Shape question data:
--- START ---

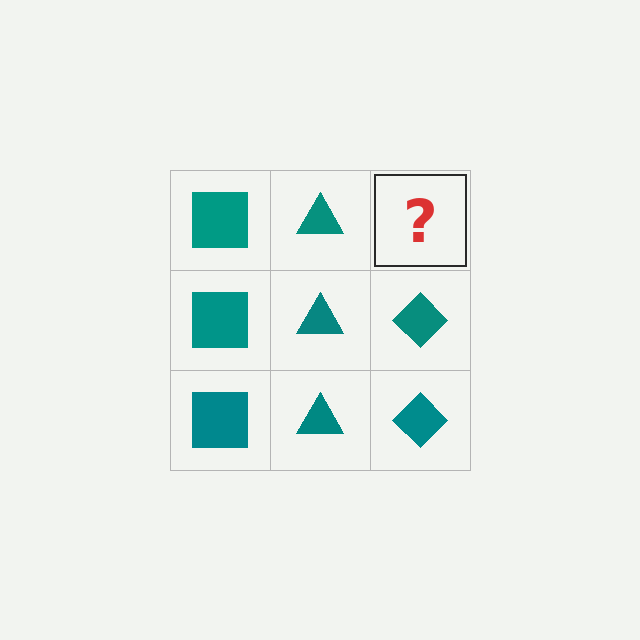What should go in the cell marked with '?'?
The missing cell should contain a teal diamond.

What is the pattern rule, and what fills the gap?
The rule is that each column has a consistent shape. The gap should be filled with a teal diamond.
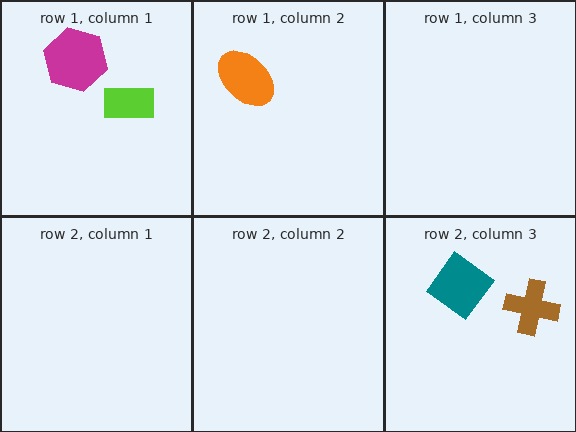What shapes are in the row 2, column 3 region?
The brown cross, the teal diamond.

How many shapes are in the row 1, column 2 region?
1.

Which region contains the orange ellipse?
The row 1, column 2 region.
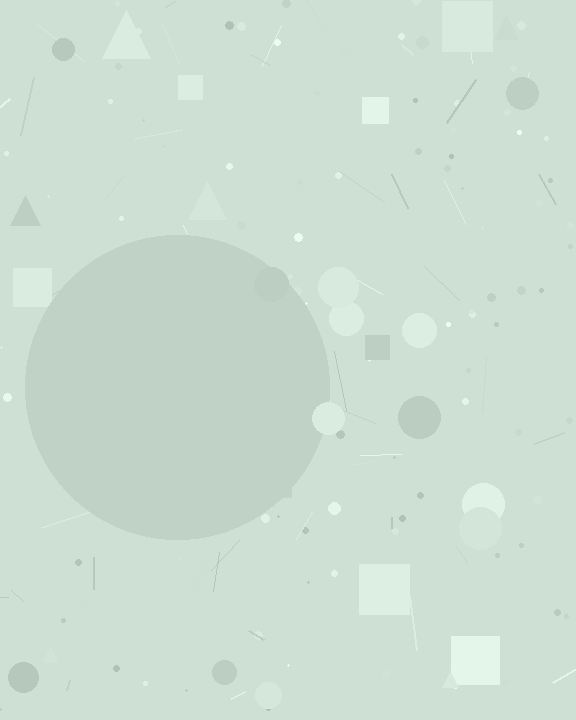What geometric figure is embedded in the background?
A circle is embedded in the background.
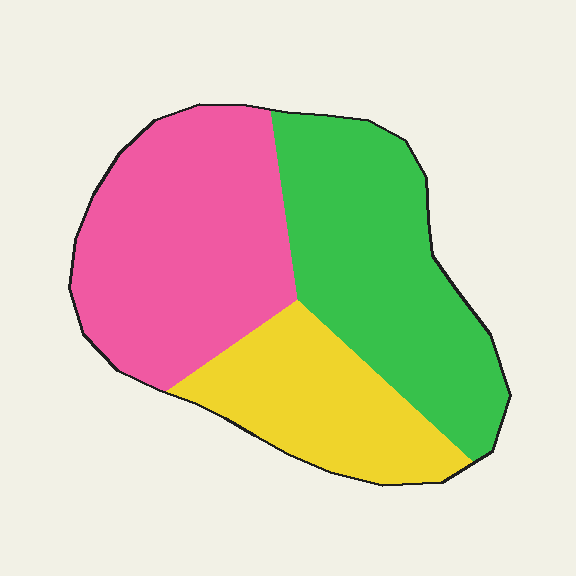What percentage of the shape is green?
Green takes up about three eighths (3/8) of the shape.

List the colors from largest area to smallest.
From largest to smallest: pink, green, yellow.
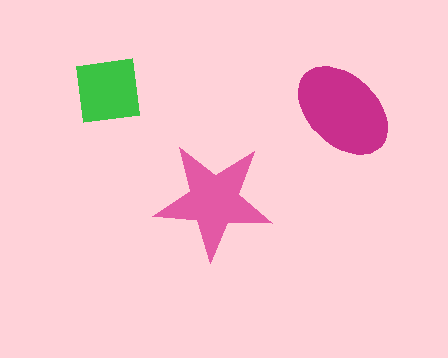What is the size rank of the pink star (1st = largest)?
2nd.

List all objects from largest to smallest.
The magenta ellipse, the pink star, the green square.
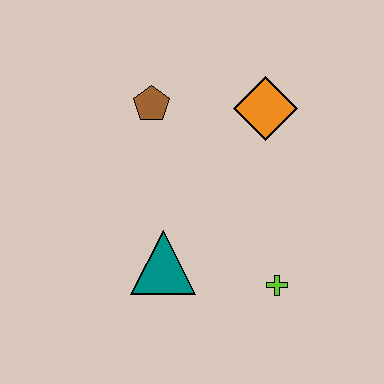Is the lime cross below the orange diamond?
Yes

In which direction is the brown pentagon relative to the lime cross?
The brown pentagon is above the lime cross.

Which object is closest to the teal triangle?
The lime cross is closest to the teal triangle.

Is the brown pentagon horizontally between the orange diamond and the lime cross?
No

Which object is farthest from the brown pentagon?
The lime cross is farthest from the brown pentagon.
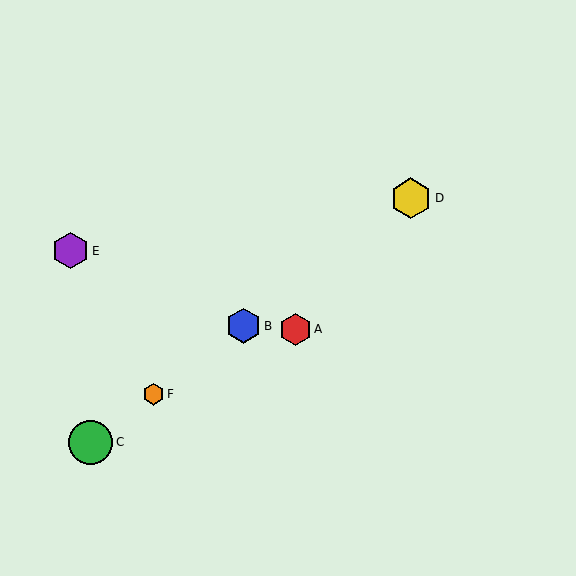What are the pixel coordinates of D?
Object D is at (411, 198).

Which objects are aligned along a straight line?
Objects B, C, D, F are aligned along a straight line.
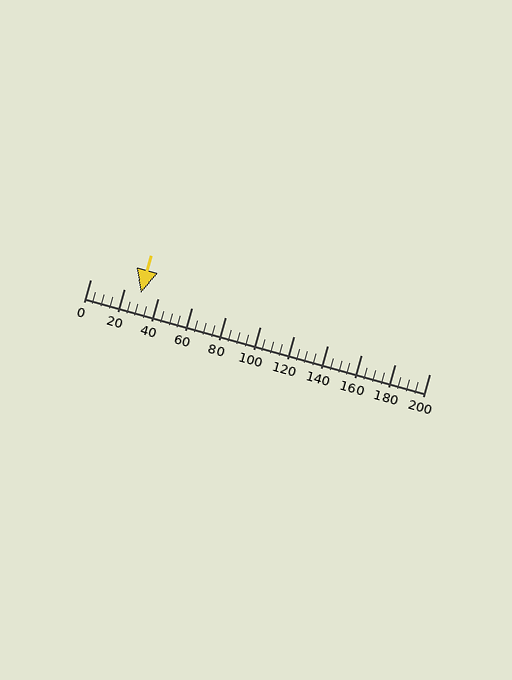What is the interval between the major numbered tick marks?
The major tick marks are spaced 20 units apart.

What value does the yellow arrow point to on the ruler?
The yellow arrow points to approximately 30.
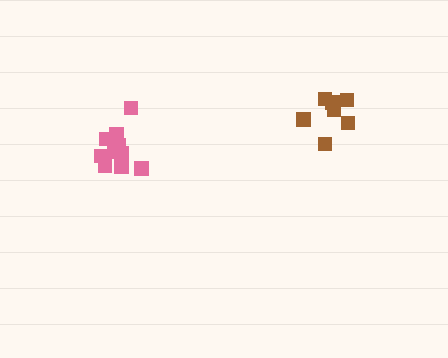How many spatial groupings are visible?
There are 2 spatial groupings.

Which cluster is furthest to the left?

--- END ---

JOB: Print all of the entries word for word. Omit the pictures they contain.

EXERCISE SOLUTION:
What should go in the cell marked with '?'?
The missing cell should contain a teal diamond.

What is the pattern rule, and what fills the gap?
The rule is that each column has a consistent shape. The gap should be filled with a teal diamond.
What shapes are in the row 2, column 3 region?
The brown cross, the teal diamond.

How many shapes are in the row 1, column 2 region?
1.

Which region contains the orange ellipse?
The row 1, column 2 region.
What geometric figure is embedded in the background?
A circle is embedded in the background.
What percentage of the shape is green?
Green takes up about three eighths (3/8) of the shape.

List the colors from largest area to smallest.
From largest to smallest: pink, green, yellow.
What is the size rank of the pink star (1st = largest)?
2nd.

List all objects from largest to smallest.
The magenta ellipse, the pink star, the green square.
Is the lime cross below the orange diamond?
Yes

In which direction is the brown pentagon relative to the lime cross?
The brown pentagon is above the lime cross.

Which object is closest to the teal triangle?
The lime cross is closest to the teal triangle.

Is the brown pentagon horizontally between the orange diamond and the lime cross?
No

Which object is farthest from the brown pentagon?
The lime cross is farthest from the brown pentagon.
What are the pixel coordinates of D?
Object D is at (411, 198).

Which objects are aligned along a straight line?
Objects B, C, D, F are aligned along a straight line.
What is the interval between the major numbered tick marks?
The major tick marks are spaced 20 units apart.

What value does the yellow arrow point to on the ruler?
The yellow arrow points to approximately 30.
How many spatial groupings are visible?
There are 2 spatial groupings.

Which cluster is furthest to the left?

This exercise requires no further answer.